INSTRUCTIONS TO FOLLOW: Recast every line of the records below as a Markdown table with the columns "Row" and "Text", numbering the rows in order. Omit the blank lines and any pictures.

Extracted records

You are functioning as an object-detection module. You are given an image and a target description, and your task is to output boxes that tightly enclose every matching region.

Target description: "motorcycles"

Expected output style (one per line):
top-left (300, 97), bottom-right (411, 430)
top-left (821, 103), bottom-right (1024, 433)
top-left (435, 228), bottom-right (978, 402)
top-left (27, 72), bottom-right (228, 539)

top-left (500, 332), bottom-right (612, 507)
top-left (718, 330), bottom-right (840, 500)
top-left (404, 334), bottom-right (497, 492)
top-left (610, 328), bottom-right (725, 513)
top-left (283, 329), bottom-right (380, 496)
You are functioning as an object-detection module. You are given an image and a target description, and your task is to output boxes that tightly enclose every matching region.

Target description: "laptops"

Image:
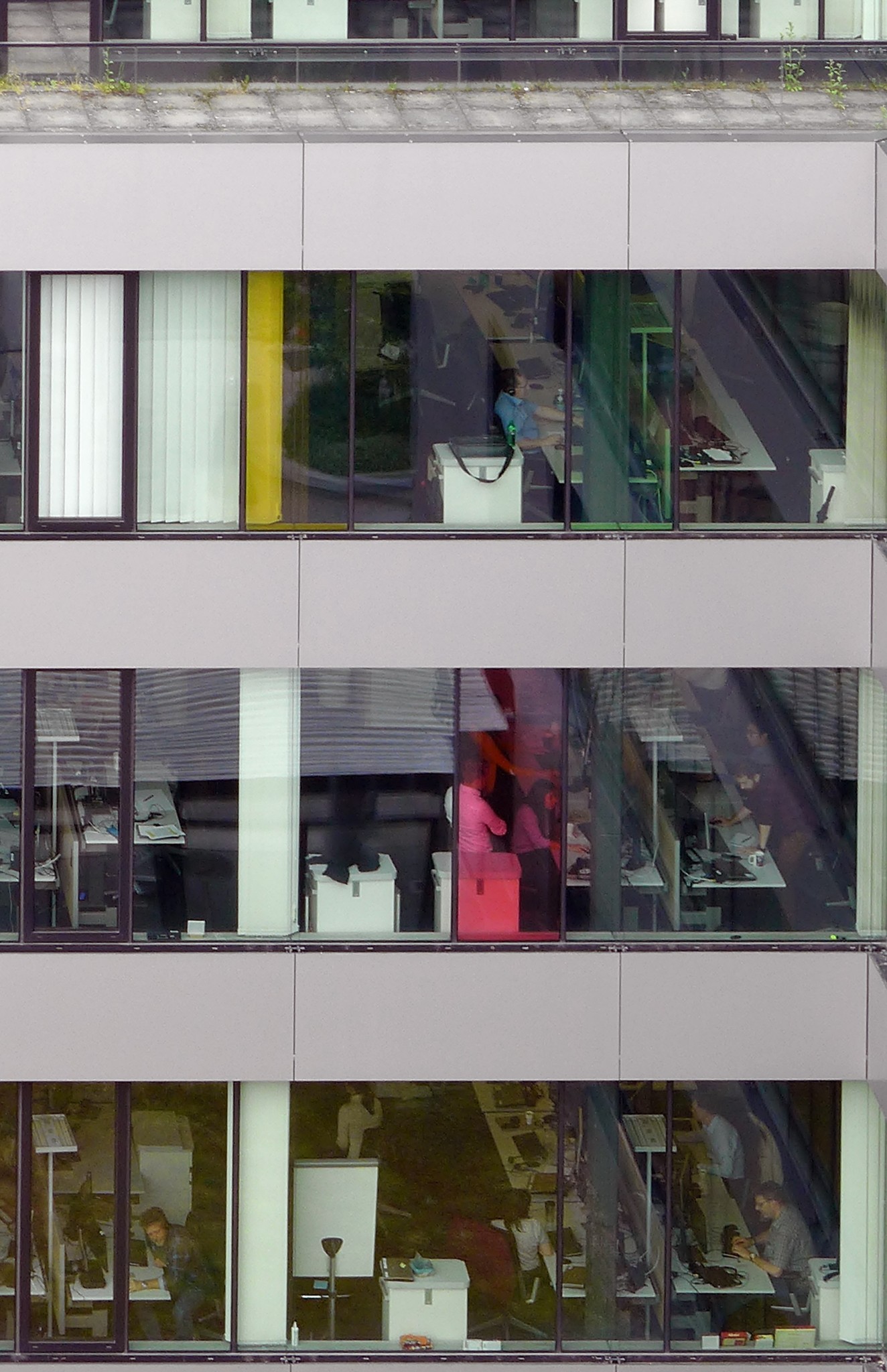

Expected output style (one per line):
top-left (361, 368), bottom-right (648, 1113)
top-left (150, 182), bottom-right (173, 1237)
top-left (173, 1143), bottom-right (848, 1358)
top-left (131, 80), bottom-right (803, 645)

top-left (562, 1265), bottom-right (587, 1288)
top-left (549, 1229), bottom-right (583, 1257)
top-left (529, 1173), bottom-right (557, 1193)
top-left (698, 1267), bottom-right (740, 1289)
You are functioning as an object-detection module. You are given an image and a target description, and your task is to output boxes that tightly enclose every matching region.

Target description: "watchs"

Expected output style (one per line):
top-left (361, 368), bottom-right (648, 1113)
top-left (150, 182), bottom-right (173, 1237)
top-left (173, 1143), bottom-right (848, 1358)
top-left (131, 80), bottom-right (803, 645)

top-left (749, 1253), bottom-right (758, 1262)
top-left (141, 1280), bottom-right (148, 1289)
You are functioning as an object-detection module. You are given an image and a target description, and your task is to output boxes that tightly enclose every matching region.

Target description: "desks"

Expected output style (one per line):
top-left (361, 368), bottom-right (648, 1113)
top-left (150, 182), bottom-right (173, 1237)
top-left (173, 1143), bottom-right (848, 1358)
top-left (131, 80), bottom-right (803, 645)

top-left (512, 672), bottom-right (790, 887)
top-left (70, 770), bottom-right (188, 846)
top-left (450, 270), bottom-right (777, 484)
top-left (0, 797), bottom-right (56, 883)
top-left (473, 1081), bottom-right (778, 1297)
top-left (0, 1103), bottom-right (172, 1298)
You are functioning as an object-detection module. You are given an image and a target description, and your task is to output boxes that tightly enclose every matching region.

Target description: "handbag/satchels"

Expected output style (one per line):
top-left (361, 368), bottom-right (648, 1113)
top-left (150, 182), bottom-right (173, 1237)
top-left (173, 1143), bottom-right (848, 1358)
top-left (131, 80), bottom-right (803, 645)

top-left (701, 1266), bottom-right (742, 1290)
top-left (449, 433), bottom-right (514, 483)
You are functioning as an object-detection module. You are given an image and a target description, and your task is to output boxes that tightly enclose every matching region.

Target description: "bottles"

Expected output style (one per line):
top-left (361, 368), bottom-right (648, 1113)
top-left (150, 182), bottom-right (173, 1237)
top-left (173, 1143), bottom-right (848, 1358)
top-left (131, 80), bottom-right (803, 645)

top-left (555, 388), bottom-right (566, 411)
top-left (291, 1321), bottom-right (298, 1346)
top-left (507, 421), bottom-right (516, 446)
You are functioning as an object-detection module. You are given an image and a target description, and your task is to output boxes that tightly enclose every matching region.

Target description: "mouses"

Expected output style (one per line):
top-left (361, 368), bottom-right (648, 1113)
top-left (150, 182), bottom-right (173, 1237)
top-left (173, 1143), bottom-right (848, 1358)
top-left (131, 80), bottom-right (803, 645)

top-left (724, 1225), bottom-right (737, 1229)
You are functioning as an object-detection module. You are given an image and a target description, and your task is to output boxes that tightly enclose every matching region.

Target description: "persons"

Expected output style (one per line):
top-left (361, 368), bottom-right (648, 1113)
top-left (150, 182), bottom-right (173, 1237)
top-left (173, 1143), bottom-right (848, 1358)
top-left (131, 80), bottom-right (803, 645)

top-left (335, 1081), bottom-right (383, 1158)
top-left (127, 1206), bottom-right (207, 1340)
top-left (495, 369), bottom-right (583, 519)
top-left (444, 732), bottom-right (590, 890)
top-left (672, 1095), bottom-right (745, 1200)
top-left (729, 1180), bottom-right (815, 1307)
top-left (490, 1188), bottom-right (553, 1291)
top-left (708, 720), bottom-right (806, 870)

TASK RESULT:
| Row | Text |
|---|---|
| 1 | You are functioning as an object-detection module. You are given an image and a target description, and your task is to output boxes that tightly enclose every matching region. |
| 2 | Target description: "motorcycles" |
| 3 | Expected output style (one per line): |
| 4 | top-left (300, 97), bottom-right (411, 430) |
| 5 | top-left (821, 103), bottom-right (1024, 433) |
| 6 | top-left (435, 228), bottom-right (978, 402) |
| 7 | top-left (27, 72), bottom-right (228, 539) |
| 8 | top-left (500, 332), bottom-right (612, 507) |
| 9 | top-left (718, 330), bottom-right (840, 500) |
| 10 | top-left (404, 334), bottom-right (497, 492) |
| 11 | top-left (610, 328), bottom-right (725, 513) |
| 12 | top-left (283, 329), bottom-right (380, 496) |
| 13 | You are functioning as an object-detection module. You are given an image and a target description, and your task is to output boxes that tightly enclose every matching region. |
| 14 | Target description: "laptops" |
| 15 | Image: |
| 16 | Expected output style (one per line): |
| 17 | top-left (361, 368), bottom-right (648, 1113) |
| 18 | top-left (150, 182), bottom-right (173, 1237) |
| 19 | top-left (173, 1143), bottom-right (848, 1358) |
| 20 | top-left (131, 80), bottom-right (803, 645) |
| 21 | top-left (562, 1265), bottom-right (587, 1288) |
| 22 | top-left (549, 1229), bottom-right (583, 1257) |
| 23 | top-left (529, 1173), bottom-right (557, 1193) |
| 24 | top-left (698, 1267), bottom-right (740, 1289) |
| 25 | You are functioning as an object-detection module. You are given an image and a target description, and your task is to output boxes that tightly enclose every matching region. |
| 26 | Target description: "watchs" |
| 27 | Expected output style (one per line): |
| 28 | top-left (361, 368), bottom-right (648, 1113) |
| 29 | top-left (150, 182), bottom-right (173, 1237) |
| 30 | top-left (173, 1143), bottom-right (848, 1358) |
| 31 | top-left (131, 80), bottom-right (803, 645) |
| 32 | top-left (749, 1253), bottom-right (758, 1262) |
| 33 | top-left (141, 1280), bottom-right (148, 1289) |
| 34 | You are functioning as an object-detection module. You are given an image and a target description, and your task is to output boxes that tightly enclose every matching region. |
| 35 | Target description: "desks" |
| 36 | Expected output style (one per line): |
| 37 | top-left (361, 368), bottom-right (648, 1113) |
| 38 | top-left (150, 182), bottom-right (173, 1237) |
| 39 | top-left (173, 1143), bottom-right (848, 1358) |
| 40 | top-left (131, 80), bottom-right (803, 645) |
| 41 | top-left (512, 672), bottom-right (790, 887) |
| 42 | top-left (70, 770), bottom-right (188, 846) |
| 43 | top-left (450, 270), bottom-right (777, 484) |
| 44 | top-left (0, 797), bottom-right (56, 883) |
| 45 | top-left (473, 1081), bottom-right (778, 1297) |
| 46 | top-left (0, 1103), bottom-right (172, 1298) |
| 47 | You are functioning as an object-detection module. You are given an image and a target description, and your task is to output boxes that tightly enclose every matching region. |
| 48 | Target description: "handbag/satchels" |
| 49 | Expected output style (one per line): |
| 50 | top-left (361, 368), bottom-right (648, 1113) |
| 51 | top-left (150, 182), bottom-right (173, 1237) |
| 52 | top-left (173, 1143), bottom-right (848, 1358) |
| 53 | top-left (131, 80), bottom-right (803, 645) |
| 54 | top-left (701, 1266), bottom-right (742, 1290) |
| 55 | top-left (449, 433), bottom-right (514, 483) |
| 56 | You are functioning as an object-detection module. You are given an image and a target description, and your task is to output boxes that tightly enclose every matching region. |
| 57 | Target description: "bottles" |
| 58 | Expected output style (one per line): |
| 59 | top-left (361, 368), bottom-right (648, 1113) |
| 60 | top-left (150, 182), bottom-right (173, 1237) |
| 61 | top-left (173, 1143), bottom-right (848, 1358) |
| 62 | top-left (131, 80), bottom-right (803, 645) |
| 63 | top-left (555, 388), bottom-right (566, 411) |
| 64 | top-left (291, 1321), bottom-right (298, 1346) |
| 65 | top-left (507, 421), bottom-right (516, 446) |
| 66 | You are functioning as an object-detection module. You are given an image and a target description, and your task is to output boxes that tightly enclose every matching region. |
| 67 | Target description: "mouses" |
| 68 | Expected output style (one per line): |
| 69 | top-left (361, 368), bottom-right (648, 1113) |
| 70 | top-left (150, 182), bottom-right (173, 1237) |
| 71 | top-left (173, 1143), bottom-right (848, 1358) |
| 72 | top-left (131, 80), bottom-right (803, 645) |
| 73 | top-left (724, 1225), bottom-right (737, 1229) |
| 74 | You are functioning as an object-detection module. You are given an image and a target description, and your task is to output boxes that tightly enclose every matching region. |
| 75 | Target description: "persons" |
| 76 | Expected output style (one per line): |
| 77 | top-left (361, 368), bottom-right (648, 1113) |
| 78 | top-left (150, 182), bottom-right (173, 1237) |
| 79 | top-left (173, 1143), bottom-right (848, 1358) |
| 80 | top-left (131, 80), bottom-right (803, 645) |
| 81 | top-left (335, 1081), bottom-right (383, 1158) |
| 82 | top-left (127, 1206), bottom-right (207, 1340) |
| 83 | top-left (495, 369), bottom-right (583, 519) |
| 84 | top-left (444, 732), bottom-right (590, 890) |
| 85 | top-left (672, 1095), bottom-right (745, 1200) |
| 86 | top-left (729, 1180), bottom-right (815, 1307) |
| 87 | top-left (490, 1188), bottom-right (553, 1291) |
| 88 | top-left (708, 720), bottom-right (806, 870) |